- _Stated goal_
Reproduce exactly the span of lines beginning at the one with "What is the large shape?" and ending at the last line of the data below, omitting pictures.

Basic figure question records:
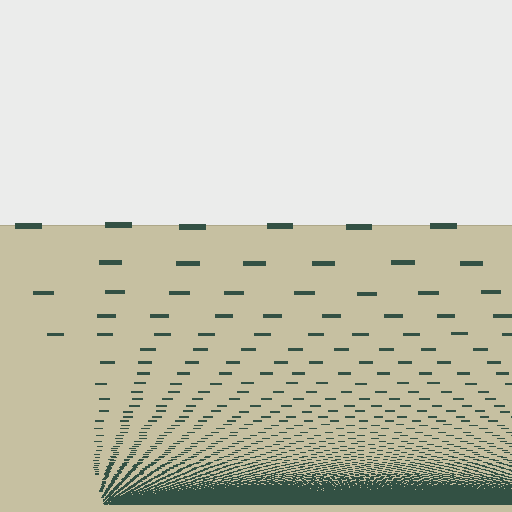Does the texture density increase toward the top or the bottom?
Density increases toward the bottom.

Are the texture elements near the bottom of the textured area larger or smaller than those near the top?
Smaller. The gradient is inverted — elements near the bottom are smaller and denser.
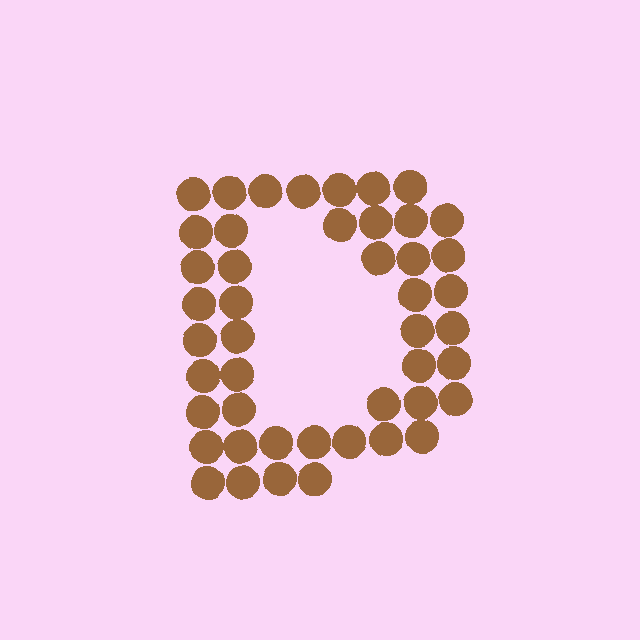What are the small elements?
The small elements are circles.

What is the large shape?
The large shape is the letter D.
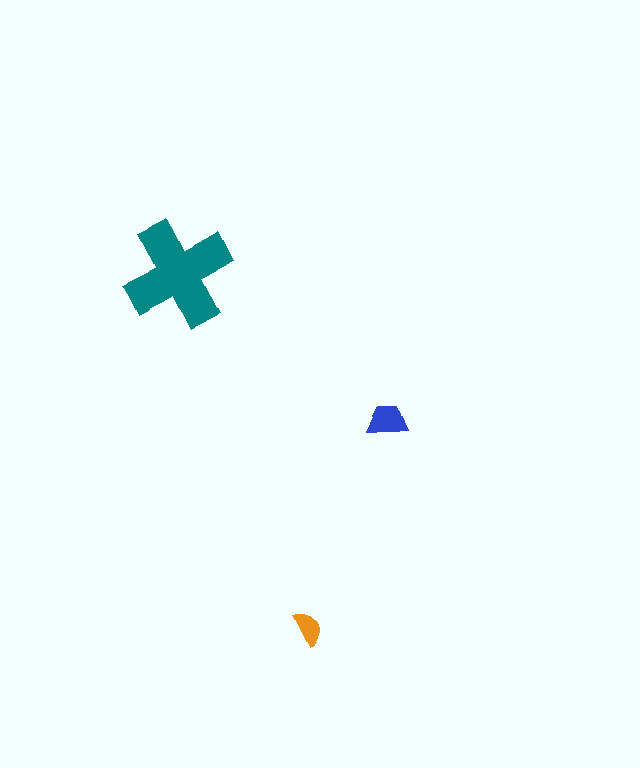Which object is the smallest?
The orange semicircle.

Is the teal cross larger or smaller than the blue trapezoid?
Larger.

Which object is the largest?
The teal cross.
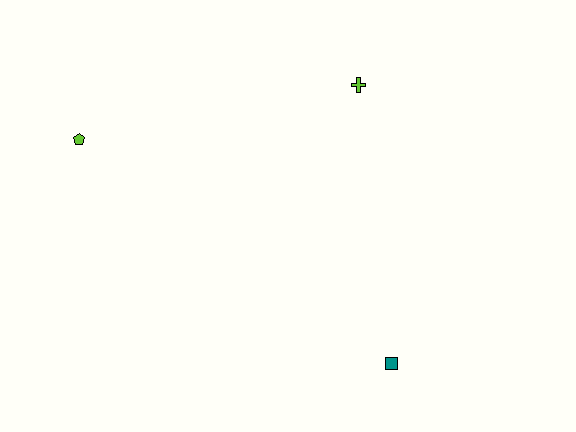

- _Response_
What is the large shape?
The large shape is the letter D.
Which object is the smallest?
The orange semicircle.

Is the teal cross larger or smaller than the blue trapezoid?
Larger.

Which object is the largest?
The teal cross.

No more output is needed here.